## Problem statement
Give again, unaltered, the line with "Which shapes are aligned horizontally?" and all lines that follow it in the listing below, minus any pictures.

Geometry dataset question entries
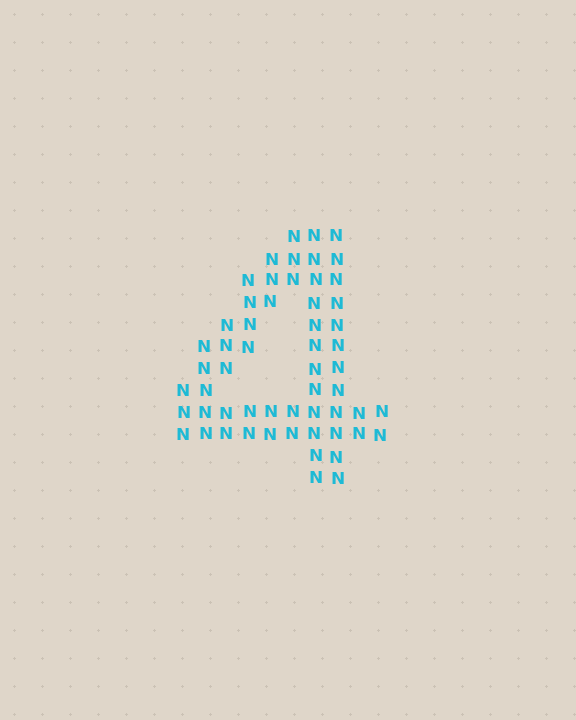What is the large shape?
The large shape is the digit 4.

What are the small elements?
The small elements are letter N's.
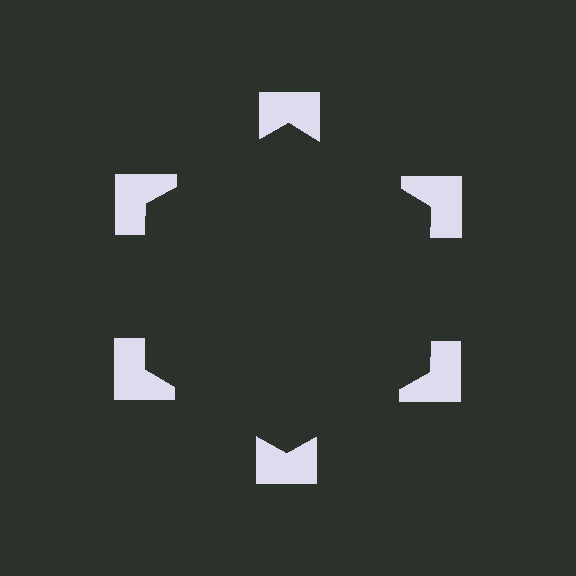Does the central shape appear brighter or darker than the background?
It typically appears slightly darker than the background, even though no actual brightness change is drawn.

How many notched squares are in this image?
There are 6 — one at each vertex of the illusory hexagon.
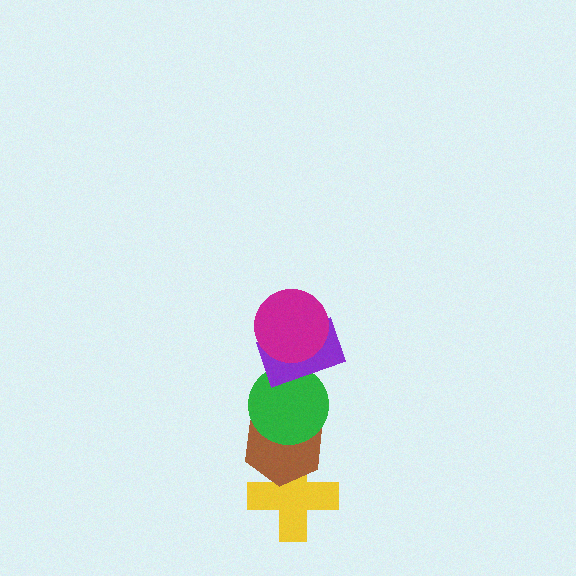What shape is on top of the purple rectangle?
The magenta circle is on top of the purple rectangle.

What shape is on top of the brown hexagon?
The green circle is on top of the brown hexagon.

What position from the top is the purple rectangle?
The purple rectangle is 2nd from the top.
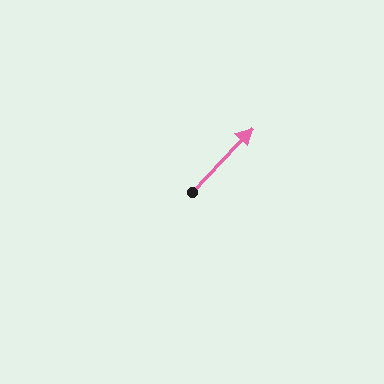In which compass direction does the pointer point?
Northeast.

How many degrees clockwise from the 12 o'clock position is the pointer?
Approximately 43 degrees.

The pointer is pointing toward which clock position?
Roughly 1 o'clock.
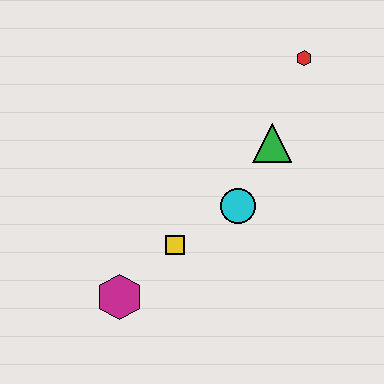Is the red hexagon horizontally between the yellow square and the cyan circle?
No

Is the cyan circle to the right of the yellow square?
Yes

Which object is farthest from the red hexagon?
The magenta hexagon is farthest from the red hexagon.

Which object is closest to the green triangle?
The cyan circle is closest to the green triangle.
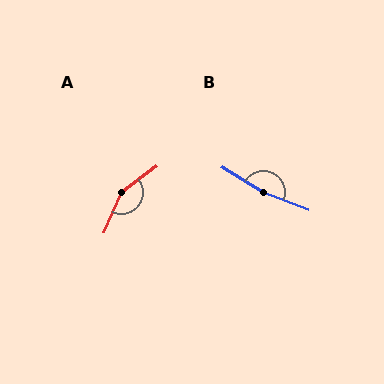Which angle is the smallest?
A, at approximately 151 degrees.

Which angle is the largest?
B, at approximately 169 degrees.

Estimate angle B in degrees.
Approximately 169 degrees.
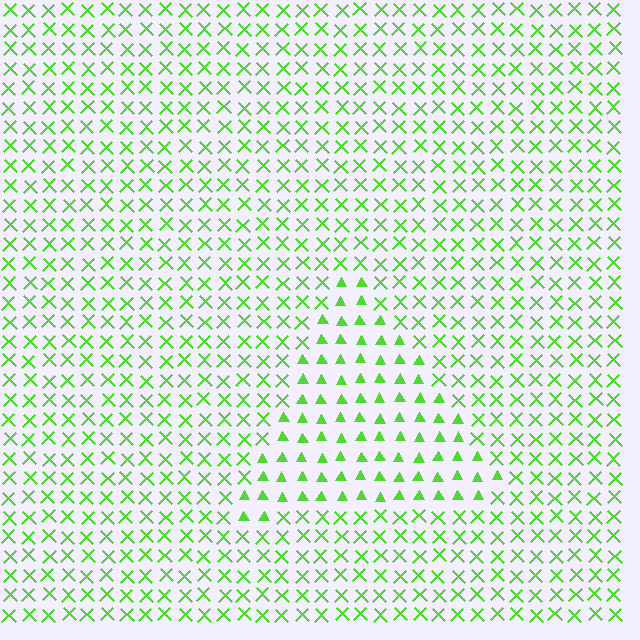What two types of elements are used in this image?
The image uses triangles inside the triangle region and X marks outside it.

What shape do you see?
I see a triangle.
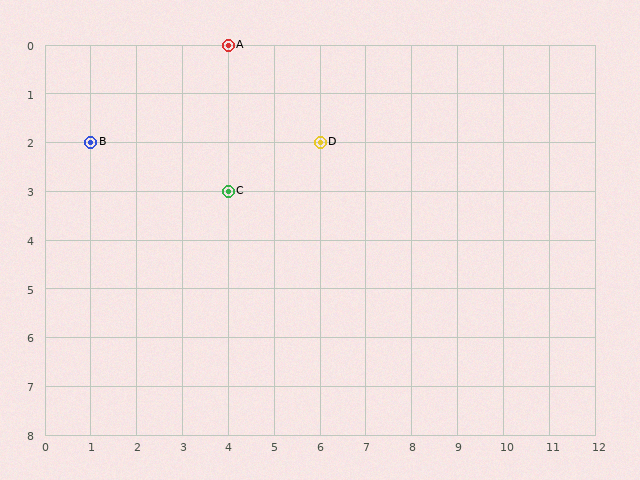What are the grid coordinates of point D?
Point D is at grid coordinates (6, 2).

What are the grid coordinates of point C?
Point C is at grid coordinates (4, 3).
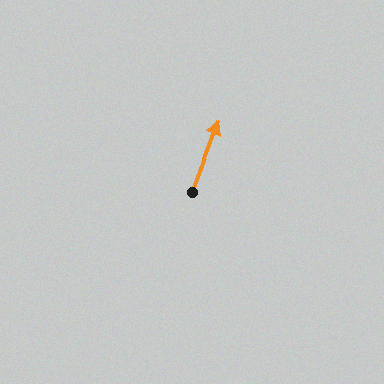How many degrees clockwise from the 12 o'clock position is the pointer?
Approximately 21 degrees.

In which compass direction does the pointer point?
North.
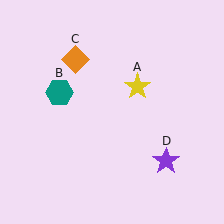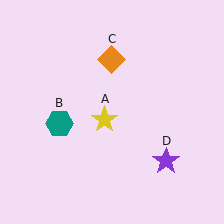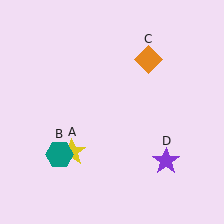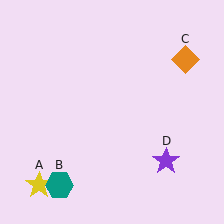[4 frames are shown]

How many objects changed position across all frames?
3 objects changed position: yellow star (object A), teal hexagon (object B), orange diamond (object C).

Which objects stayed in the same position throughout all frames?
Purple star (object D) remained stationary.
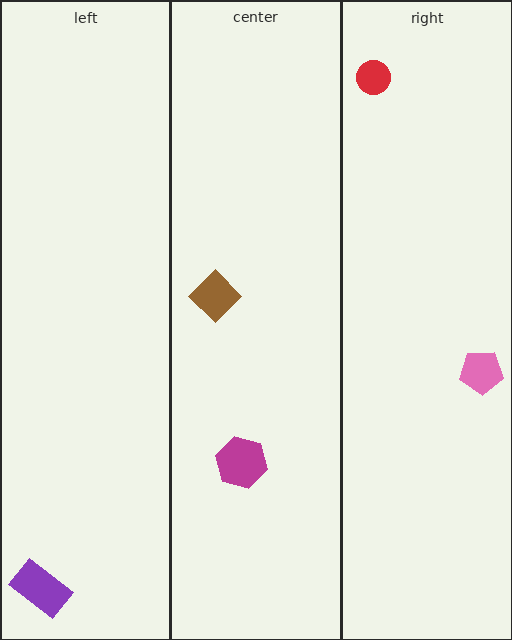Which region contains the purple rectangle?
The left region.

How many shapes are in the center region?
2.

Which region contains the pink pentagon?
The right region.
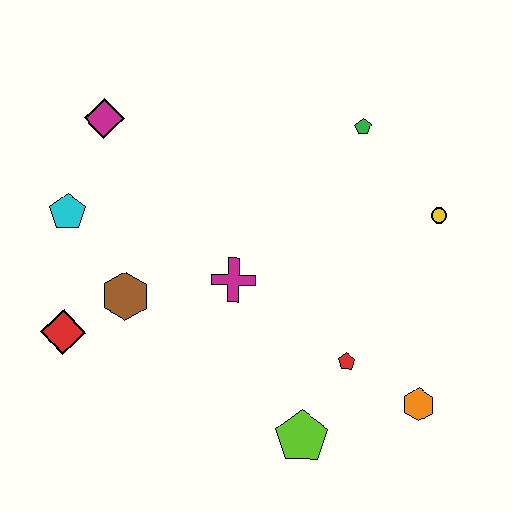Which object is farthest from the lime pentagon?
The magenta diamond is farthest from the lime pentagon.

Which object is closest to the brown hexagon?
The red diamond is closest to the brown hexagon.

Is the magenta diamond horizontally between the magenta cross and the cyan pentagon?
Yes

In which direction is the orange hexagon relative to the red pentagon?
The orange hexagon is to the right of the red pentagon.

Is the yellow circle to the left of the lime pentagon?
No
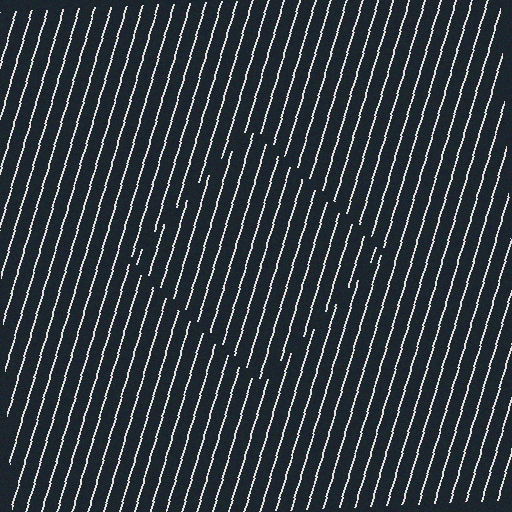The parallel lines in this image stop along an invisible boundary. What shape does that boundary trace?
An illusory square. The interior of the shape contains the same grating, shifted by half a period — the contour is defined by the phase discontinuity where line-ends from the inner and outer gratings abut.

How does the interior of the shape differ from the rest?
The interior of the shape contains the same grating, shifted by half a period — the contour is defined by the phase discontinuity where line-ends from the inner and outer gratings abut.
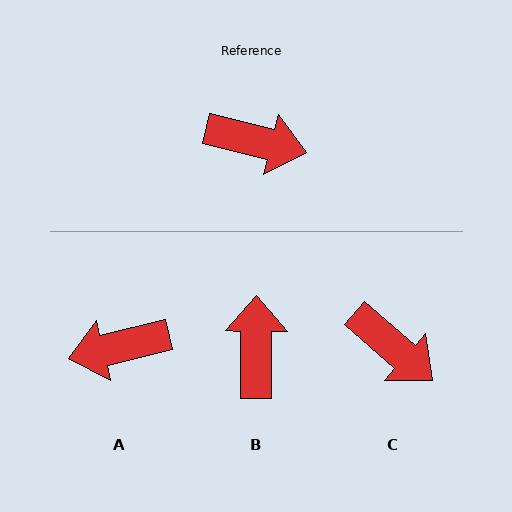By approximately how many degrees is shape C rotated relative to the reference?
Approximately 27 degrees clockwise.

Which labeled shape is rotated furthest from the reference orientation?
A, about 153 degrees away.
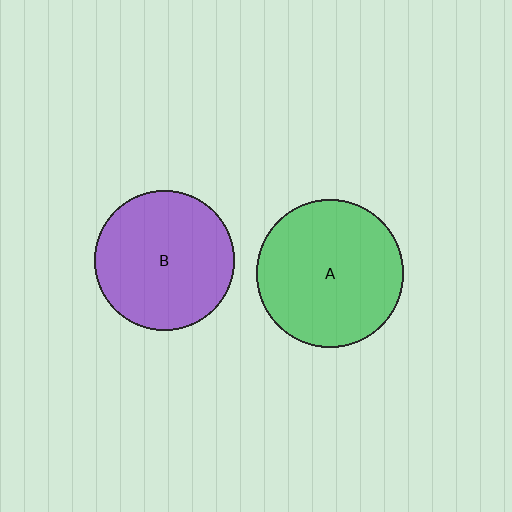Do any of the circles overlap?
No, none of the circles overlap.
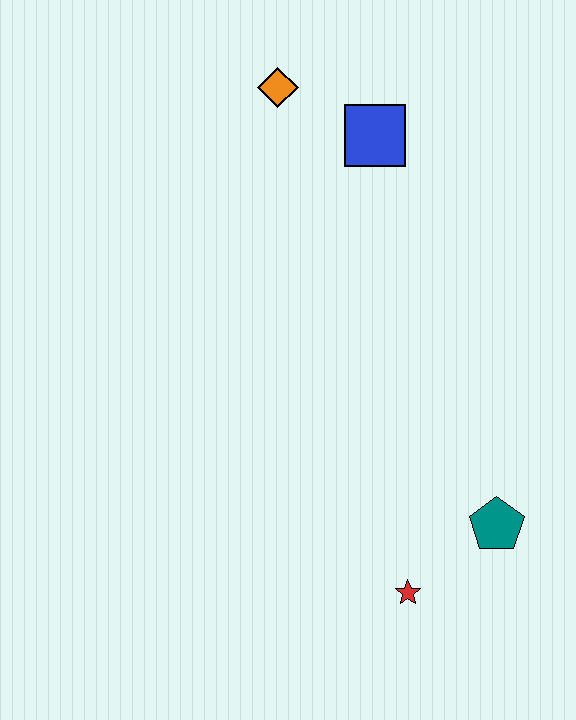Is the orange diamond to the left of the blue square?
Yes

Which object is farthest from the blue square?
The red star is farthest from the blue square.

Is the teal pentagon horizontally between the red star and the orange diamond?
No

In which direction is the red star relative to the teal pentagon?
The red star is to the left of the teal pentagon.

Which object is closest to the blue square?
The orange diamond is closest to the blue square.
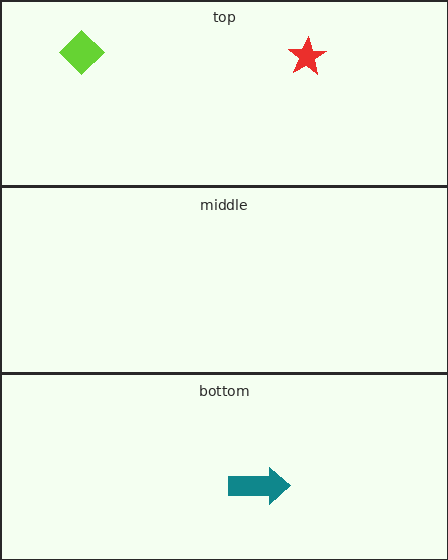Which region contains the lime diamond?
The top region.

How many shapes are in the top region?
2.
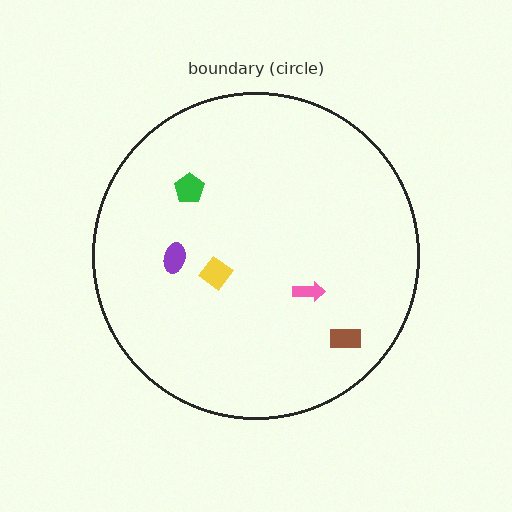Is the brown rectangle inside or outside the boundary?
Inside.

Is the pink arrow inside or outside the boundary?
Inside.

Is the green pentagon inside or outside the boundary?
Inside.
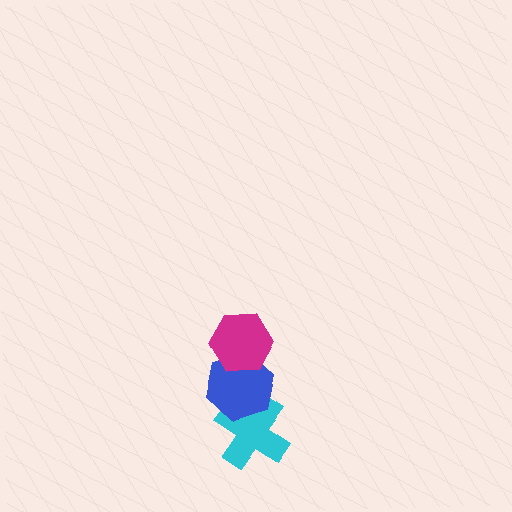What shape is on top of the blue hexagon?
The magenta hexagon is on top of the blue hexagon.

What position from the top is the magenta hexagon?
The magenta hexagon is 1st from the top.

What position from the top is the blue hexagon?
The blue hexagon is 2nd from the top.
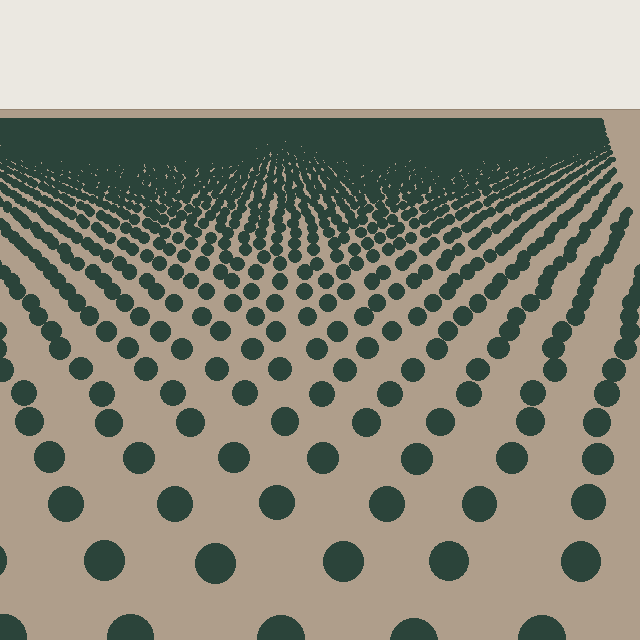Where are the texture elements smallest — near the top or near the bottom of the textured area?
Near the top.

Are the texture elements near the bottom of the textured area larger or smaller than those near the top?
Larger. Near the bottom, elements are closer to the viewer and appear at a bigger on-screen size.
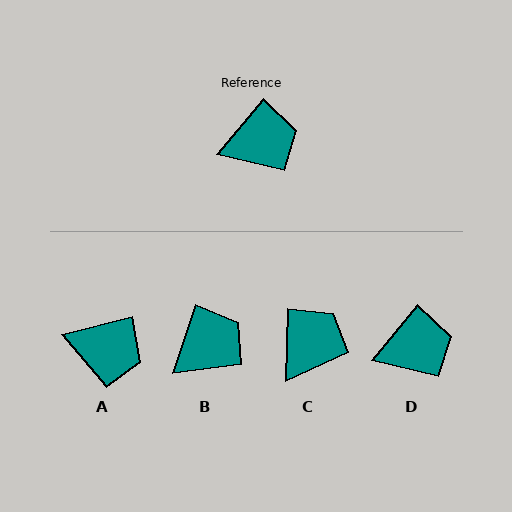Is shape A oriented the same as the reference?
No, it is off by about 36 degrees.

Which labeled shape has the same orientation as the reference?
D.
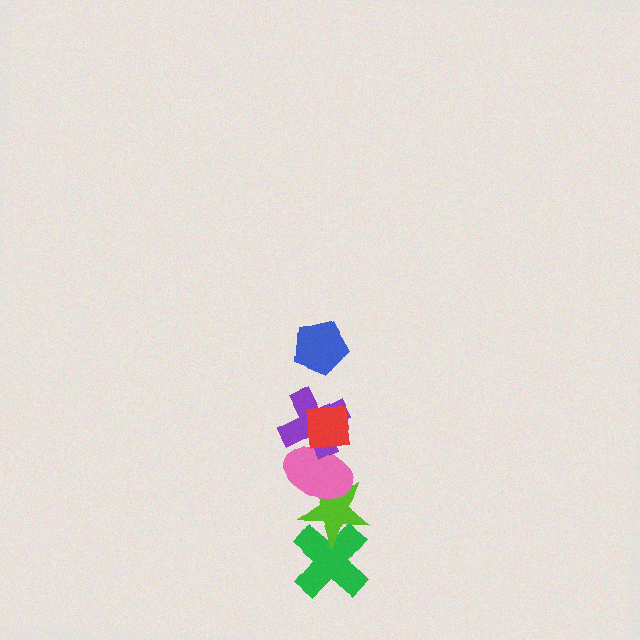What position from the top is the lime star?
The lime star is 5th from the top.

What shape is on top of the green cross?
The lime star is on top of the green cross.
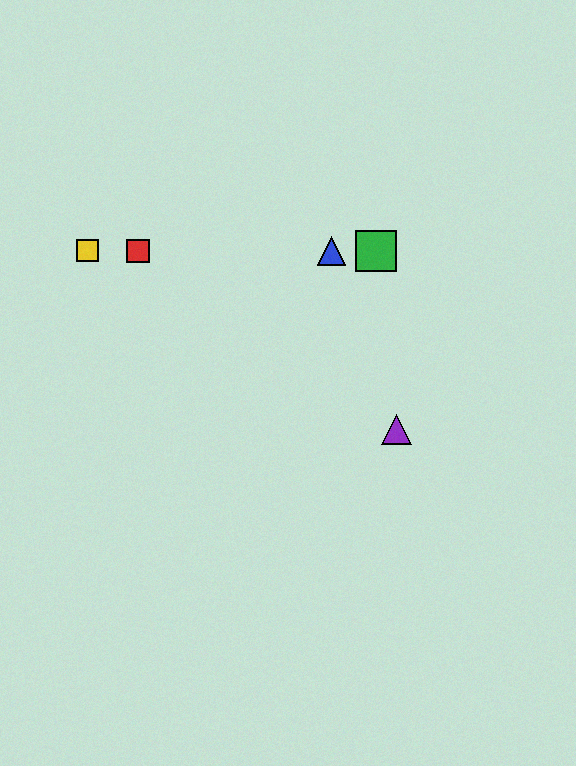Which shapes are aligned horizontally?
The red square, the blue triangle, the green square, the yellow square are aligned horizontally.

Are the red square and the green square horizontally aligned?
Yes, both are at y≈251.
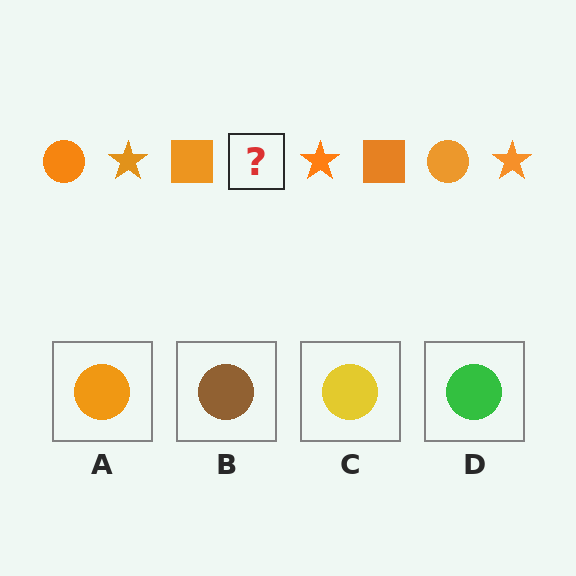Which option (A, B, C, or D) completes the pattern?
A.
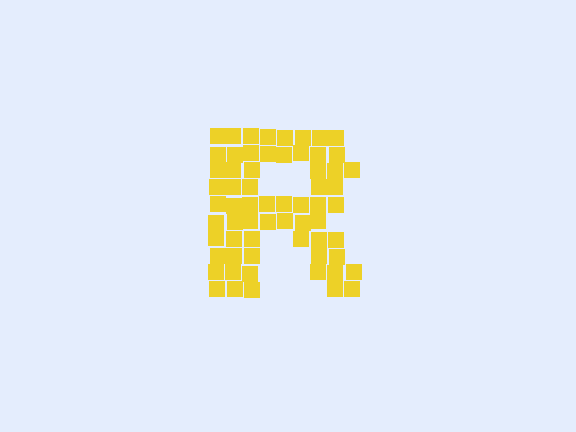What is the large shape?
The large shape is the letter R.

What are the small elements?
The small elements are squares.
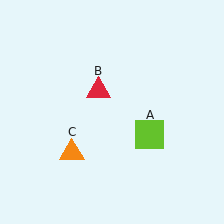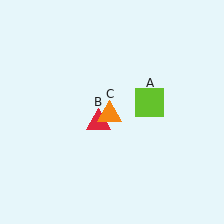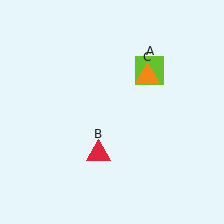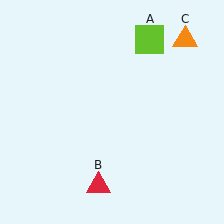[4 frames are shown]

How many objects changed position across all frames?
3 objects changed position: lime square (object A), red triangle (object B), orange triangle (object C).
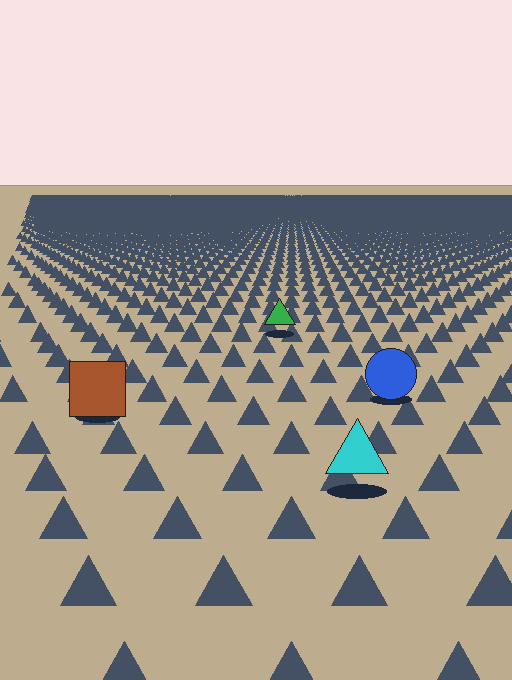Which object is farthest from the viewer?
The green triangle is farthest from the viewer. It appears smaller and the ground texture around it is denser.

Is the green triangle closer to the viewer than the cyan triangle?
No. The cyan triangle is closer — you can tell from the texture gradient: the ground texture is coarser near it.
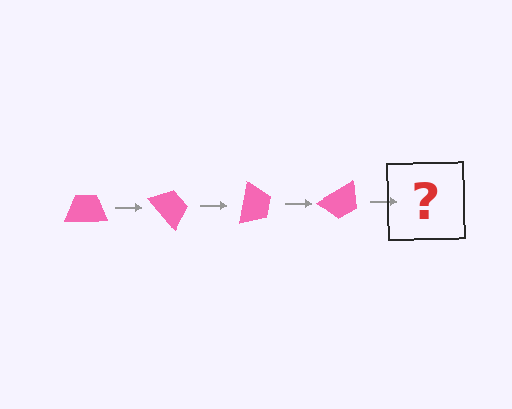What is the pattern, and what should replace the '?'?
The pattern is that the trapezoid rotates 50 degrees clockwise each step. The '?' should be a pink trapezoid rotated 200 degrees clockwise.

## Solution below
Which shapes are aligned horizontally?
The red square, the blue triangle, the green square, the yellow square are aligned horizontally.

Are the red square and the green square horizontally aligned?
Yes, both are at y≈251.
Which option (A, B, C, or D) completes the pattern?
A.
What is the large shape?
The large shape is the letter R.

What are the small elements?
The small elements are squares.
[4 frames are shown]

How many objects changed position across all frames?
3 objects changed position: lime square (object A), red triangle (object B), orange triangle (object C).
Which object is farthest from the viewer?
The green triangle is farthest from the viewer. It appears smaller and the ground texture around it is denser.

Is the green triangle closer to the viewer than the cyan triangle?
No. The cyan triangle is closer — you can tell from the texture gradient: the ground texture is coarser near it.
What is the pattern, and what should replace the '?'?
The pattern is that the trapezoid rotates 50 degrees clockwise each step. The '?' should be a pink trapezoid rotated 200 degrees clockwise.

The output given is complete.